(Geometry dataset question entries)
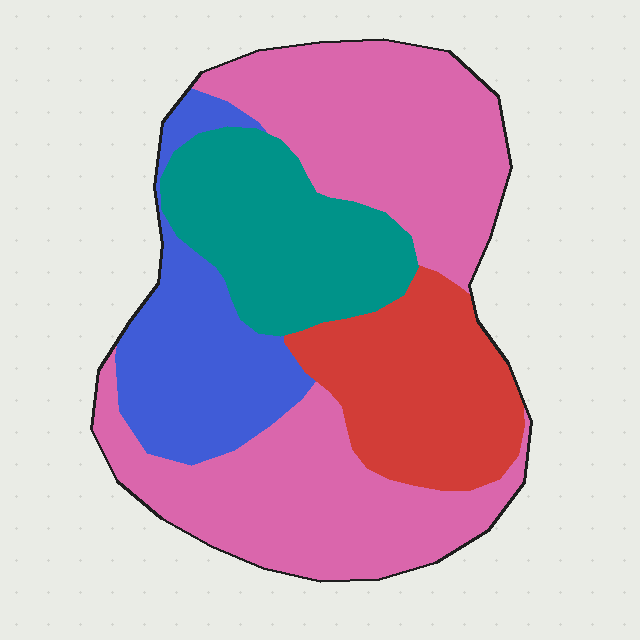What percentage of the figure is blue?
Blue takes up less than a quarter of the figure.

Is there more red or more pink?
Pink.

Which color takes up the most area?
Pink, at roughly 45%.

* Set task
Write out each line again precisely as it appears, skipping every picture.

* Solved exercise
What percentage of the figure is blue?
Blue takes up less than a quarter of the figure.

Is there more red or more pink?
Pink.

Which color takes up the most area?
Pink, at roughly 45%.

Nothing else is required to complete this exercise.